DIRECTIONS: Images appear in the records below; leave them out and repeat everything else exactly.

** Start of DATA SECTION **

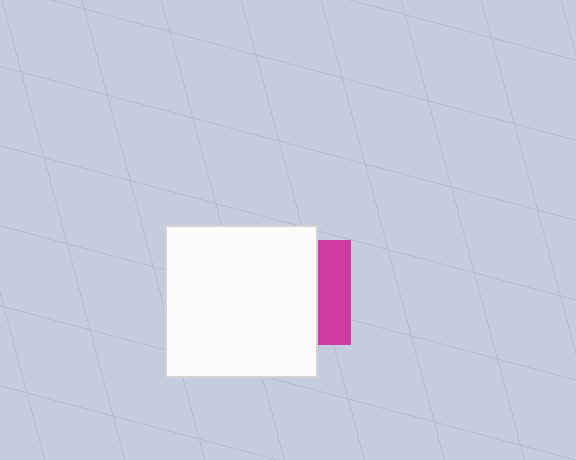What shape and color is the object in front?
The object in front is a white square.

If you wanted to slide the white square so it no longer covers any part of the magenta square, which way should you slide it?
Slide it left — that is the most direct way to separate the two shapes.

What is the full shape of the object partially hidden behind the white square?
The partially hidden object is a magenta square.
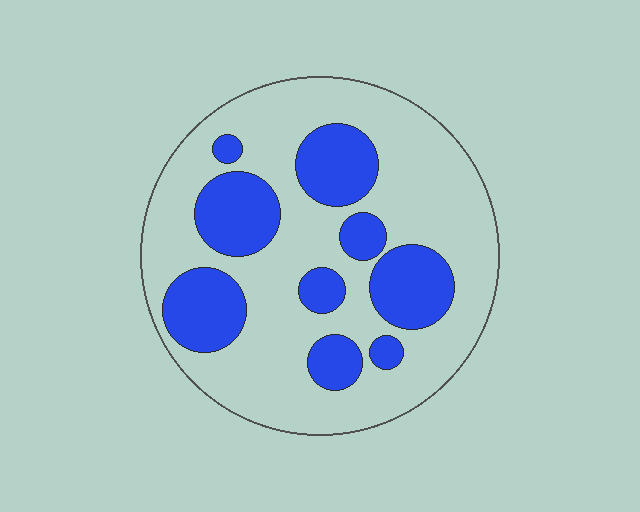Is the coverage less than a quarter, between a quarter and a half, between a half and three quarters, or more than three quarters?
Between a quarter and a half.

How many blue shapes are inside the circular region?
9.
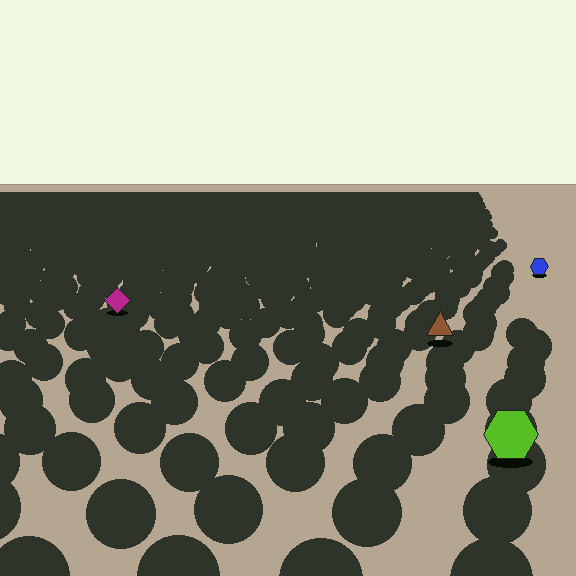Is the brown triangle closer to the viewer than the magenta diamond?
Yes. The brown triangle is closer — you can tell from the texture gradient: the ground texture is coarser near it.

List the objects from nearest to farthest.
From nearest to farthest: the lime hexagon, the brown triangle, the magenta diamond, the blue hexagon.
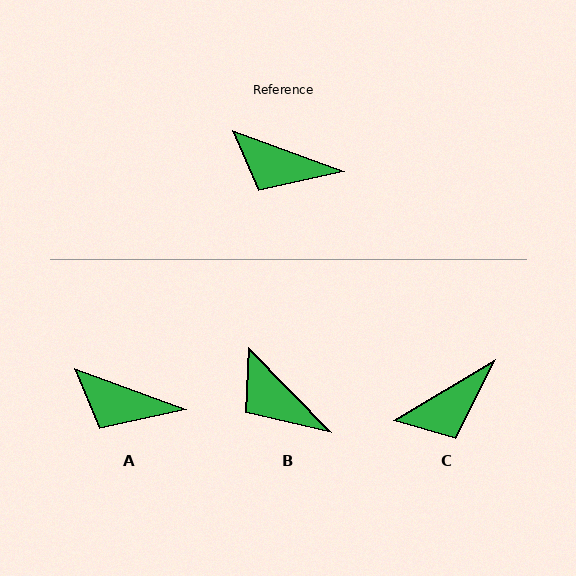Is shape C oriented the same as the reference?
No, it is off by about 50 degrees.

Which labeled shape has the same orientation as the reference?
A.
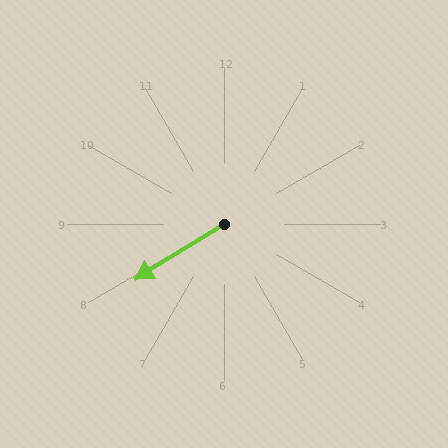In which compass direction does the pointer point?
Southwest.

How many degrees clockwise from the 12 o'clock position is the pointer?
Approximately 238 degrees.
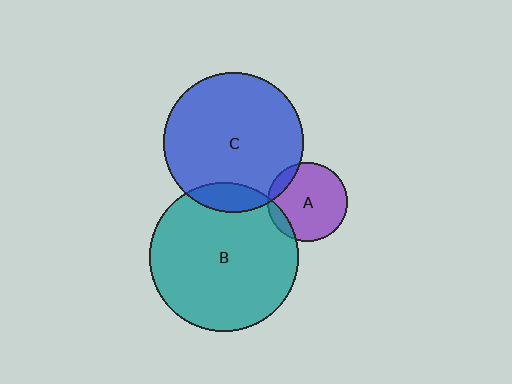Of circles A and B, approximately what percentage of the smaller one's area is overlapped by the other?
Approximately 10%.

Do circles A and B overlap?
Yes.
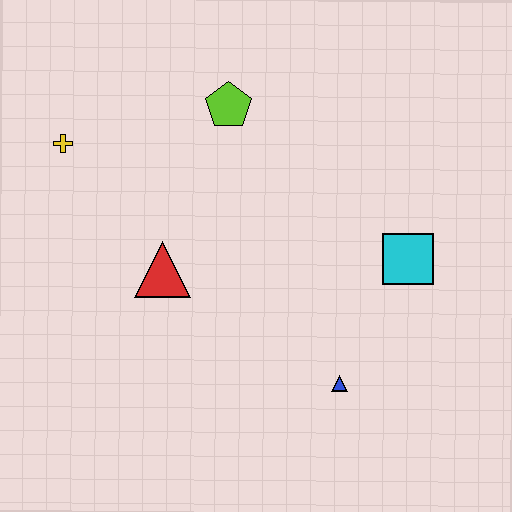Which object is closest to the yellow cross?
The red triangle is closest to the yellow cross.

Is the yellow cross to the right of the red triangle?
No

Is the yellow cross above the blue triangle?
Yes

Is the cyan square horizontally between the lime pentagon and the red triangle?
No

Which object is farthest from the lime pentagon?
The blue triangle is farthest from the lime pentagon.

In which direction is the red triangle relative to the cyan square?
The red triangle is to the left of the cyan square.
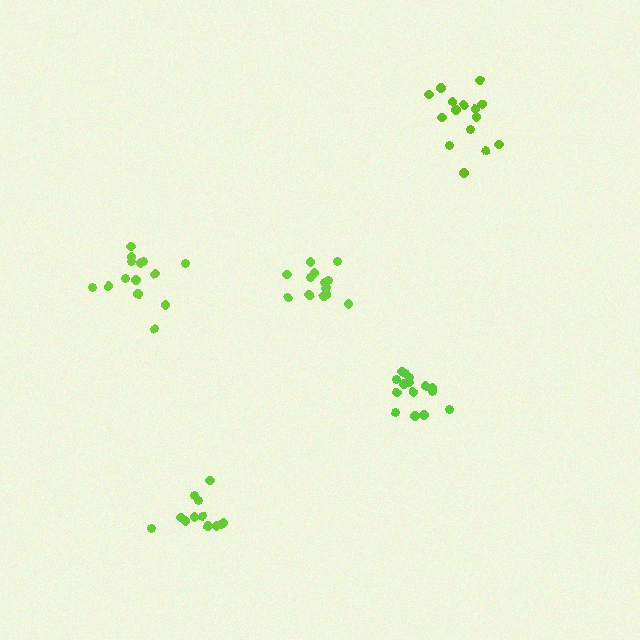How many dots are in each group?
Group 1: 15 dots, Group 2: 14 dots, Group 3: 15 dots, Group 4: 14 dots, Group 5: 12 dots (70 total).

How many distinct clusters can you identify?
There are 5 distinct clusters.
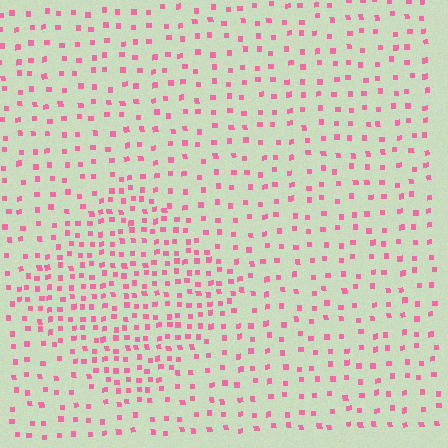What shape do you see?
I see a diamond.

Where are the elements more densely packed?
The elements are more densely packed inside the diamond boundary.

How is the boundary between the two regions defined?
The boundary is defined by a change in element density (approximately 2.0x ratio). All elements are the same color, size, and shape.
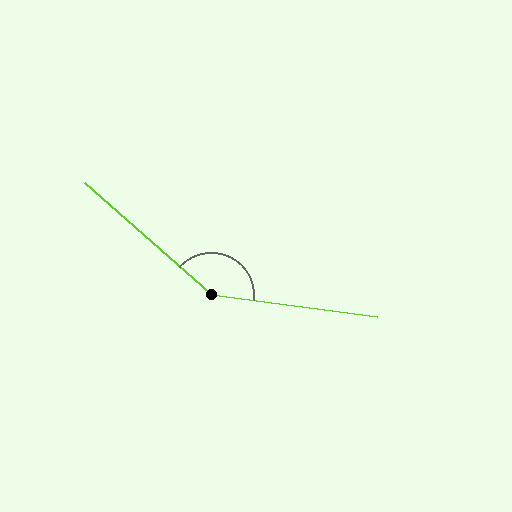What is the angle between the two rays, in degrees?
Approximately 146 degrees.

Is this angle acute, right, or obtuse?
It is obtuse.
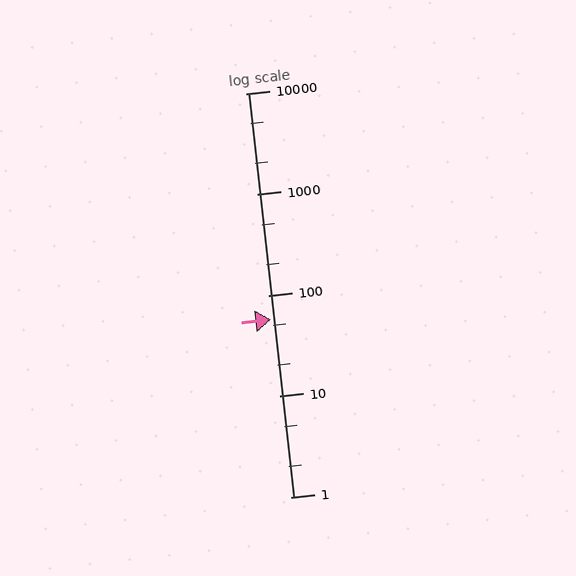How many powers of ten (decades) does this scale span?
The scale spans 4 decades, from 1 to 10000.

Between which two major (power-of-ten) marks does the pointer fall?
The pointer is between 10 and 100.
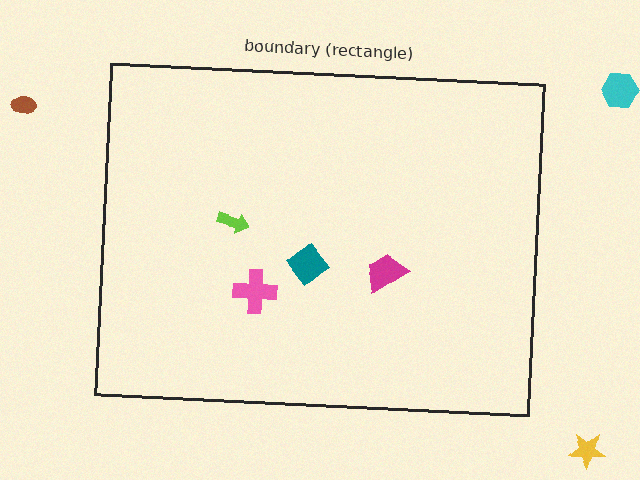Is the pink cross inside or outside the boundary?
Inside.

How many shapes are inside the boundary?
4 inside, 3 outside.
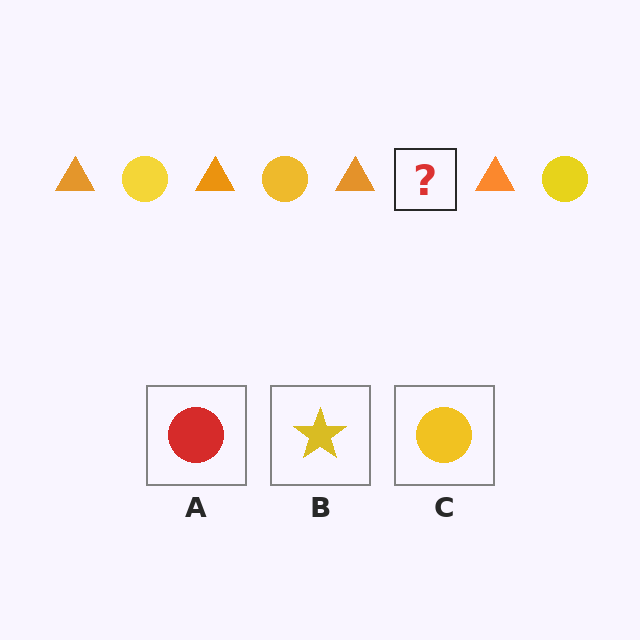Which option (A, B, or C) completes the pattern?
C.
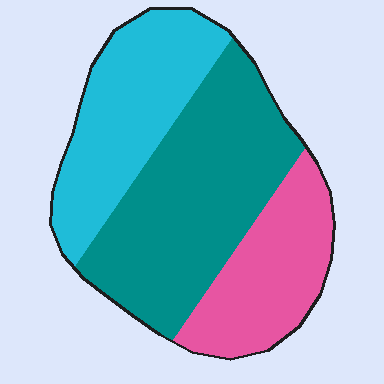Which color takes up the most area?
Teal, at roughly 45%.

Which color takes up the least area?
Pink, at roughly 25%.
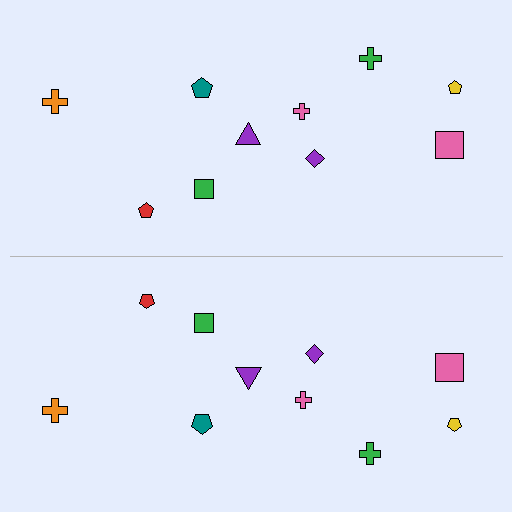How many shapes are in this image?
There are 20 shapes in this image.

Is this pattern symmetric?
Yes, this pattern has bilateral (reflection) symmetry.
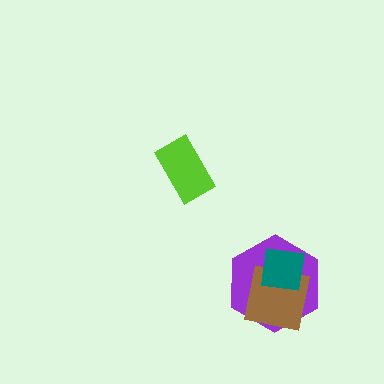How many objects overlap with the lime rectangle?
0 objects overlap with the lime rectangle.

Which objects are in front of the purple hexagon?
2 objects cover part of the purple hexagon: the brown square and the teal square.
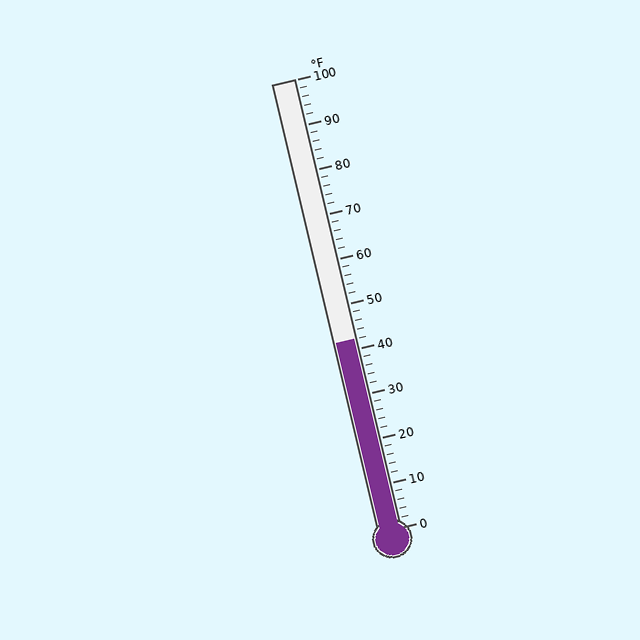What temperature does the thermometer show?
The thermometer shows approximately 42°F.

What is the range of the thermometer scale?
The thermometer scale ranges from 0°F to 100°F.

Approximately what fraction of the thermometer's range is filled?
The thermometer is filled to approximately 40% of its range.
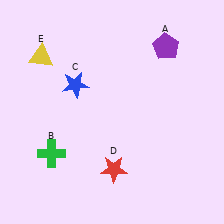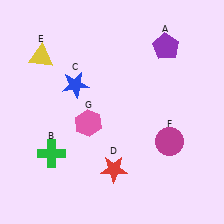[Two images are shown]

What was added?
A magenta circle (F), a pink hexagon (G) were added in Image 2.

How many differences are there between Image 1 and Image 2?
There are 2 differences between the two images.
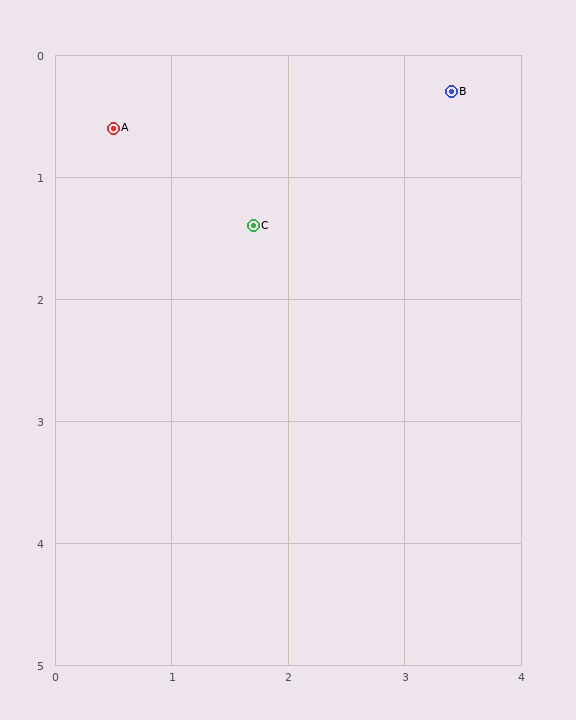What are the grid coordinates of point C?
Point C is at approximately (1.7, 1.4).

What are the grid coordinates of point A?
Point A is at approximately (0.5, 0.6).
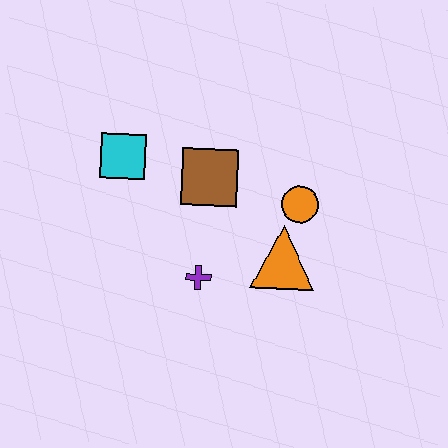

** End of DATA SECTION **

SOLUTION TO THIS PROBLEM:
What shape and color is the object in front?
The object in front is a white square.

If you wanted to slide the white square so it no longer covers any part of the magenta square, which way should you slide it?
Slide it left — that is the most direct way to separate the two shapes.

What is the full shape of the object partially hidden behind the white square?
The partially hidden object is a magenta square.
Is the coverage less than a quarter, between a quarter and a half, between a half and three quarters, or more than three quarters?
Between a quarter and a half.

How many blue shapes are inside the circular region?
9.
Is the brown triangle closer to the viewer than the magenta diamond?
Yes. The brown triangle is closer — you can tell from the texture gradient: the ground texture is coarser near it.

List the objects from nearest to farthest.
From nearest to farthest: the lime hexagon, the brown triangle, the magenta diamond, the blue hexagon.
Is shape C oriented the same as the reference?
No, it is off by about 50 degrees.

Which labeled shape has the same orientation as the reference?
A.
In which compass direction does the pointer point?
Southwest.

How many degrees clockwise from the 12 o'clock position is the pointer?
Approximately 238 degrees.
Of circles A and B, approximately what percentage of the smaller one's area is overlapped by the other?
Approximately 10%.

Do circles A and B overlap?
Yes.
Which object is closest to the yellow cross?
The red triangle is closest to the yellow cross.

Is the yellow cross to the right of the red triangle?
No

Is the yellow cross above the blue triangle?
Yes

Is the cyan square horizontally between the lime pentagon and the red triangle?
No

Which object is farthest from the lime pentagon?
The blue triangle is farthest from the lime pentagon.

In which direction is the red triangle relative to the cyan square?
The red triangle is to the left of the cyan square.
How many dots are in each group?
Group 1: 15 dots, Group 2: 14 dots, Group 3: 15 dots, Group 4: 14 dots, Group 5: 12 dots (70 total).

How many distinct clusters can you identify?
There are 5 distinct clusters.
What shape do you see?
I see a diamond.

Where are the elements more densely packed?
The elements are more densely packed inside the diamond boundary.

How is the boundary between the two regions defined?
The boundary is defined by a change in element density (approximately 2.0x ratio). All elements are the same color, size, and shape.
What is the angle between the two rays, in degrees?
Approximately 146 degrees.

Is this angle acute, right, or obtuse?
It is obtuse.
How many powers of ten (decades) does this scale span?
The scale spans 4 decades, from 1 to 10000.

Between which two major (power-of-ten) marks does the pointer fall?
The pointer is between 10 and 100.
Is the pink cross inside or outside the boundary?
Inside.

How many shapes are inside the boundary?
4 inside, 3 outside.
Which option (A, B, or C) completes the pattern?
C.
Which color takes up the most area?
Teal, at roughly 45%.

Which color takes up the least area?
Pink, at roughly 25%.
How many shapes are in this image?
There are 20 shapes in this image.

Is this pattern symmetric?
Yes, this pattern has bilateral (reflection) symmetry.
How many objects overlap with the lime rectangle?
0 objects overlap with the lime rectangle.

Which objects are in front of the purple hexagon?
2 objects cover part of the purple hexagon: the brown square and the teal square.
What temperature does the thermometer show?
The thermometer shows approximately 42°F.

What is the range of the thermometer scale?
The thermometer scale ranges from 0°F to 100°F.

Approximately what fraction of the thermometer's range is filled?
The thermometer is filled to approximately 40% of its range.
[Two images are shown]

What was added?
A magenta circle (F), a pink hexagon (G) were added in Image 2.

How many differences are there between Image 1 and Image 2?
There are 2 differences between the two images.
What are the grid coordinates of point C?
Point C is at approximately (1.7, 1.4).

What are the grid coordinates of point A?
Point A is at approximately (0.5, 0.6).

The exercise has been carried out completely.